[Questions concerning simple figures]
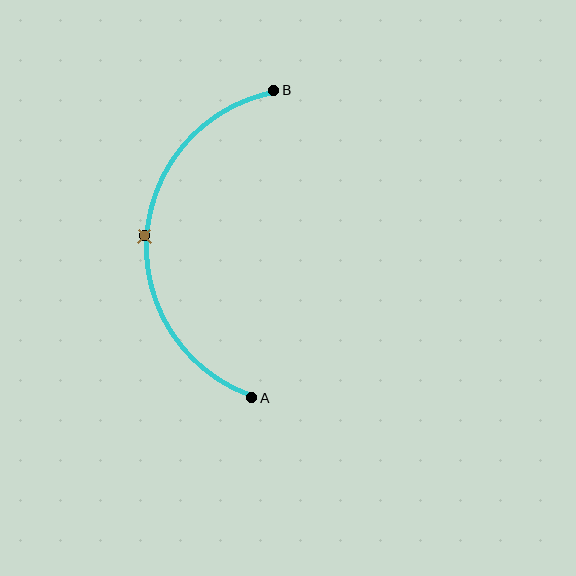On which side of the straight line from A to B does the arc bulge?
The arc bulges to the left of the straight line connecting A and B.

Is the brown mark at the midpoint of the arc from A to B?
Yes. The brown mark lies on the arc at equal arc-length from both A and B — it is the arc midpoint.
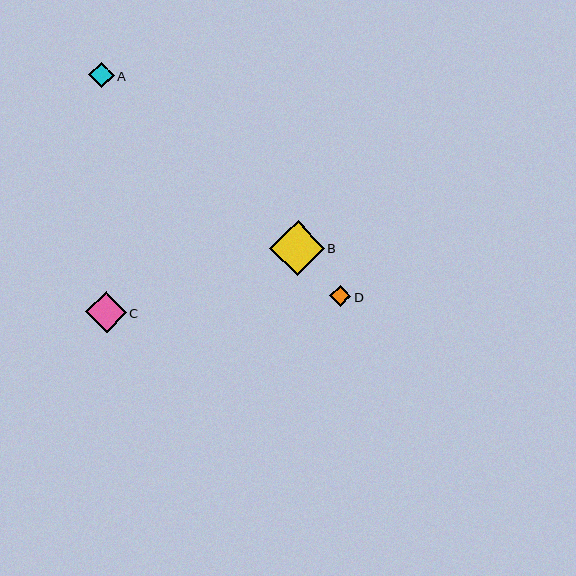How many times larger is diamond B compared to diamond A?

• [Directions for this task] The entries above are to be returned exactly, without their pictures.

• [Exercise result]
On which side of the straight line from A to B does the arc bulge?
The arc bulges to the left of the straight line connecting A and B.

Is the brown mark at the midpoint of the arc from A to B?
Yes. The brown mark lies on the arc at equal arc-length from both A and B — it is the arc midpoint.
How many times larger is diamond B compared to diamond A?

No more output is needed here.